GOAL OF THE EXERCISE. Return the records word for word. Any pictures in them are not part of the copy.

DATA SHOWN.
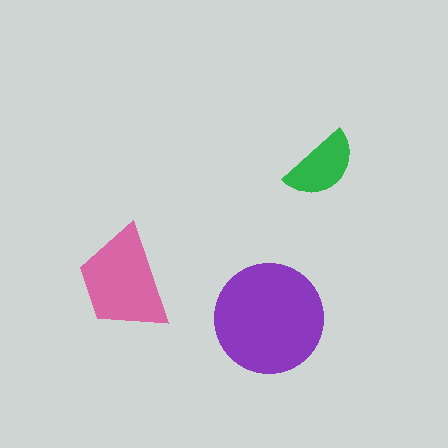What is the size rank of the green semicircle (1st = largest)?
3rd.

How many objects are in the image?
There are 3 objects in the image.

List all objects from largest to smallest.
The purple circle, the pink trapezoid, the green semicircle.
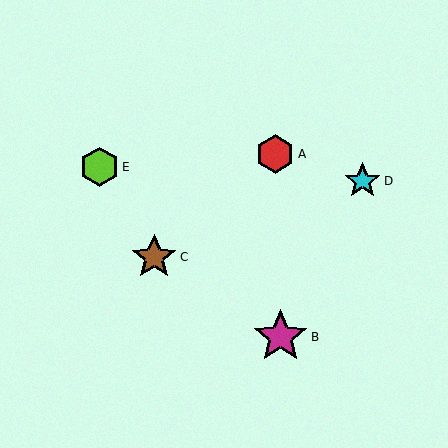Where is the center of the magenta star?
The center of the magenta star is at (280, 337).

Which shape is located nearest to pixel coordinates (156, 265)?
The brown star (labeled C) at (154, 257) is nearest to that location.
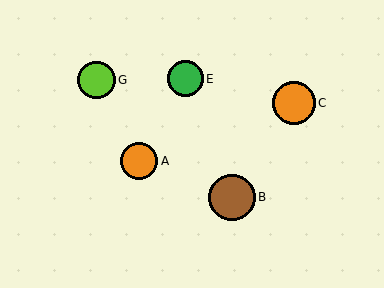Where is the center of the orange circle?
The center of the orange circle is at (139, 161).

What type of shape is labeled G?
Shape G is a lime circle.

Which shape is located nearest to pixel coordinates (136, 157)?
The orange circle (labeled A) at (139, 161) is nearest to that location.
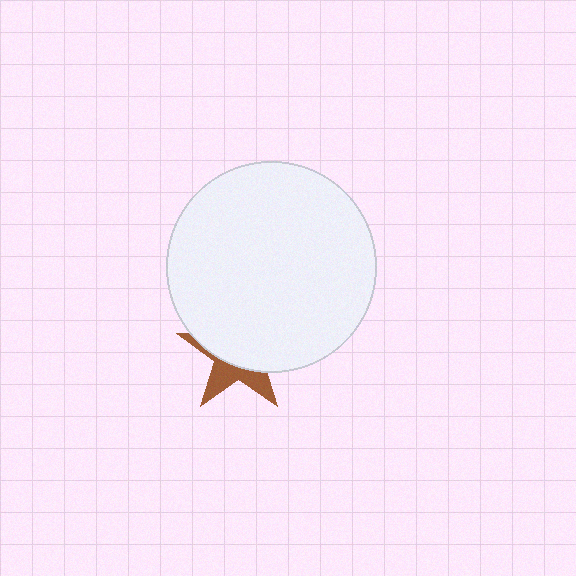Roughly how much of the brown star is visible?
A small part of it is visible (roughly 36%).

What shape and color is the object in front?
The object in front is a white circle.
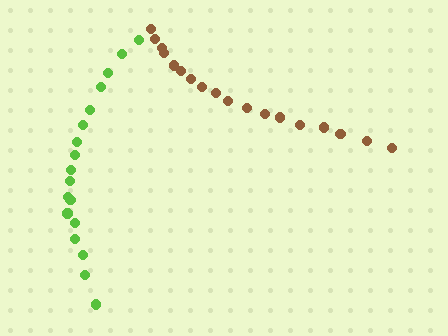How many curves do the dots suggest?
There are 2 distinct paths.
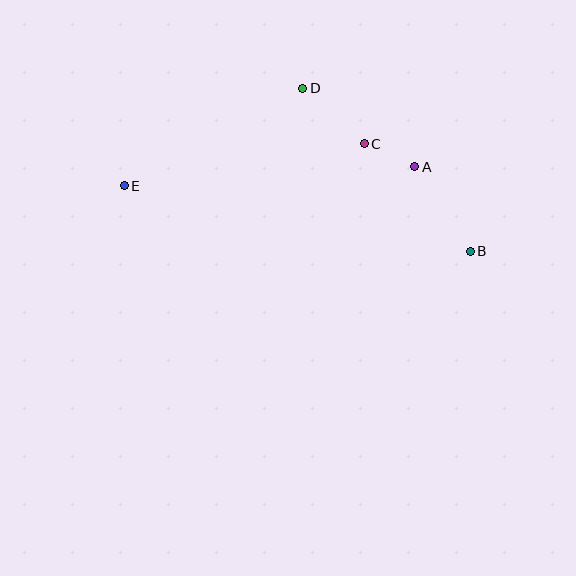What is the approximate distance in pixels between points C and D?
The distance between C and D is approximately 83 pixels.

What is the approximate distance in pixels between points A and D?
The distance between A and D is approximately 137 pixels.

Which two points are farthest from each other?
Points B and E are farthest from each other.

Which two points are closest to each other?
Points A and C are closest to each other.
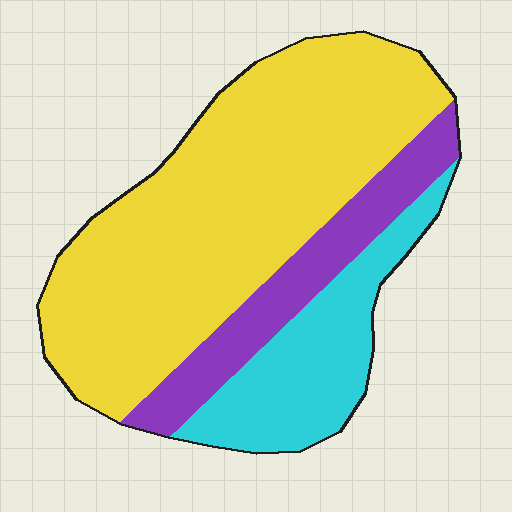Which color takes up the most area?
Yellow, at roughly 60%.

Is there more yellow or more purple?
Yellow.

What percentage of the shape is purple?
Purple covers 17% of the shape.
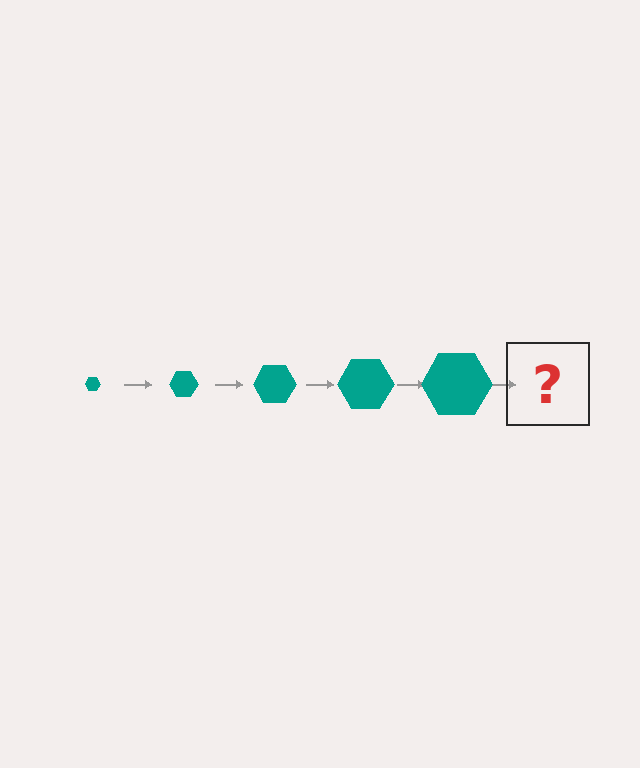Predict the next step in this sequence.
The next step is a teal hexagon, larger than the previous one.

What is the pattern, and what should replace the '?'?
The pattern is that the hexagon gets progressively larger each step. The '?' should be a teal hexagon, larger than the previous one.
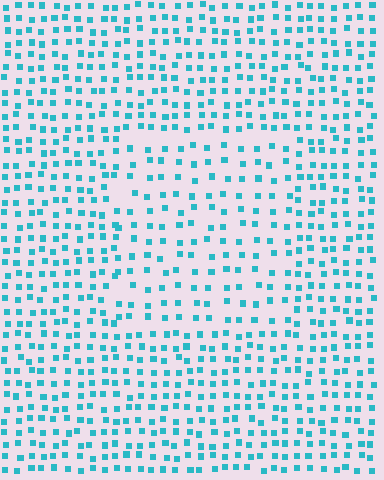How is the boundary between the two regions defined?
The boundary is defined by a change in element density (approximately 1.6x ratio). All elements are the same color, size, and shape.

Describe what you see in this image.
The image contains small cyan elements arranged at two different densities. A rectangle-shaped region is visible where the elements are less densely packed than the surrounding area.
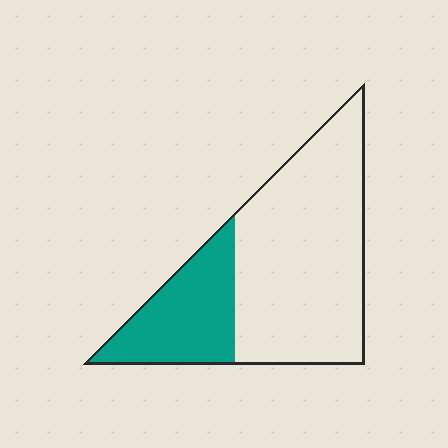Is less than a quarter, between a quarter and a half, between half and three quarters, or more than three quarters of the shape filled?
Between a quarter and a half.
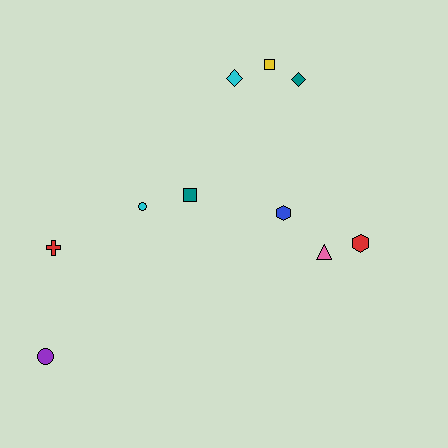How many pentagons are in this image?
There are no pentagons.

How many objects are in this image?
There are 10 objects.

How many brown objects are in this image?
There are no brown objects.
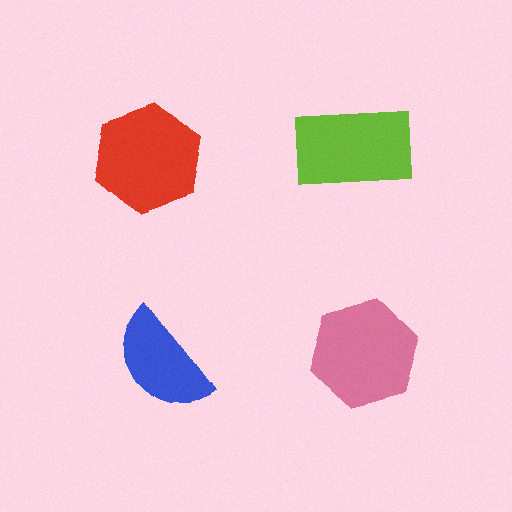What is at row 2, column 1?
A blue semicircle.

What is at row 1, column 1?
A red hexagon.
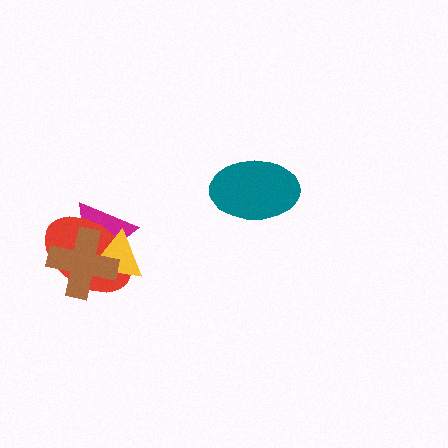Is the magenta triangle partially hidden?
Yes, it is partially covered by another shape.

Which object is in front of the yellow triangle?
The brown cross is in front of the yellow triangle.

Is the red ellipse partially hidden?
Yes, it is partially covered by another shape.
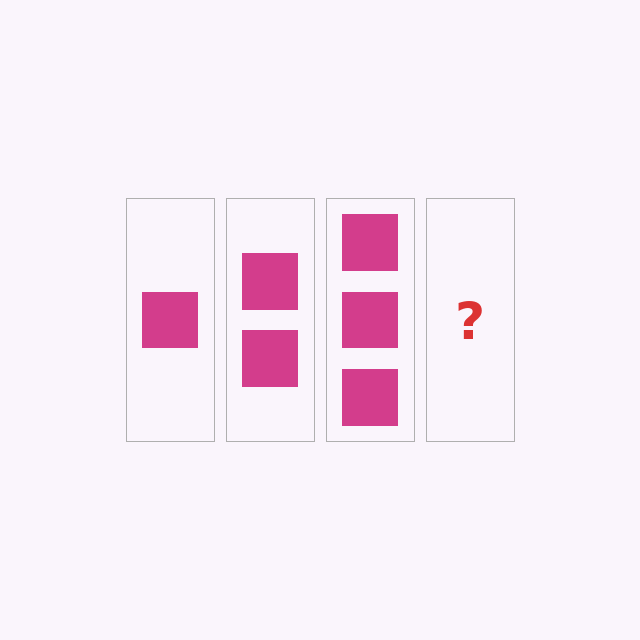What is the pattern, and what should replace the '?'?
The pattern is that each step adds one more square. The '?' should be 4 squares.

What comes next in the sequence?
The next element should be 4 squares.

EXERCISE SOLUTION.
What is the size rank of the green semicircle (1st = largest)?
3rd.

How many objects are in the image?
There are 3 objects in the image.

List all objects from largest to smallest.
The purple circle, the pink trapezoid, the green semicircle.
Where is the center of the magenta star?
The center of the magenta star is at (280, 337).

Which shape is located nearest to pixel coordinates (156, 265)?
The brown star (labeled C) at (154, 257) is nearest to that location.
Where is the center of the orange circle?
The center of the orange circle is at (139, 161).

What type of shape is labeled G?
Shape G is a lime circle.

Which shape is located nearest to pixel coordinates (136, 157)?
The orange circle (labeled A) at (139, 161) is nearest to that location.
Roughly how much of the brown star is visible?
A small part of it is visible (roughly 36%).

What shape and color is the object in front?
The object in front is a white circle.
How many curves do the dots suggest?
There are 2 distinct paths.
What is the approximate distance in pixels between points C and D?
The distance between C and D is approximately 83 pixels.

What is the approximate distance in pixels between points A and D?
The distance between A and D is approximately 137 pixels.

Which two points are farthest from each other?
Points B and E are farthest from each other.

Which two points are closest to each other?
Points A and C are closest to each other.
Which color takes up the most area?
Yellow, at roughly 60%.

Is there more yellow or more purple?
Yellow.

What percentage of the shape is purple?
Purple covers 17% of the shape.
Predict the next step in this sequence.
The next step is a teal hexagon, larger than the previous one.

What is the pattern, and what should replace the '?'?
The pattern is that the hexagon gets progressively larger each step. The '?' should be a teal hexagon, larger than the previous one.
How is the boundary between the two regions defined?
The boundary is defined by a change in element density (approximately 1.6x ratio). All elements are the same color, size, and shape.

Describe what you see in this image.
The image contains small cyan elements arranged at two different densities. A rectangle-shaped region is visible where the elements are less densely packed than the surrounding area.
Is less than a quarter, between a quarter and a half, between half and three quarters, or more than three quarters of the shape filled?
Between a quarter and a half.
How many pentagons are in this image?
There are no pentagons.

How many objects are in this image?
There are 10 objects.

How many brown objects are in this image?
There are no brown objects.
What is at row 2, column 1?
A blue semicircle.

What is at row 1, column 1?
A red hexagon.
Is the magenta triangle partially hidden?
Yes, it is partially covered by another shape.

Which object is in front of the yellow triangle?
The brown cross is in front of the yellow triangle.

Is the red ellipse partially hidden?
Yes, it is partially covered by another shape.
What is the pattern, and what should replace the '?'?
The pattern is that each step adds one more square. The '?' should be 4 squares.

What comes next in the sequence?
The next element should be 4 squares.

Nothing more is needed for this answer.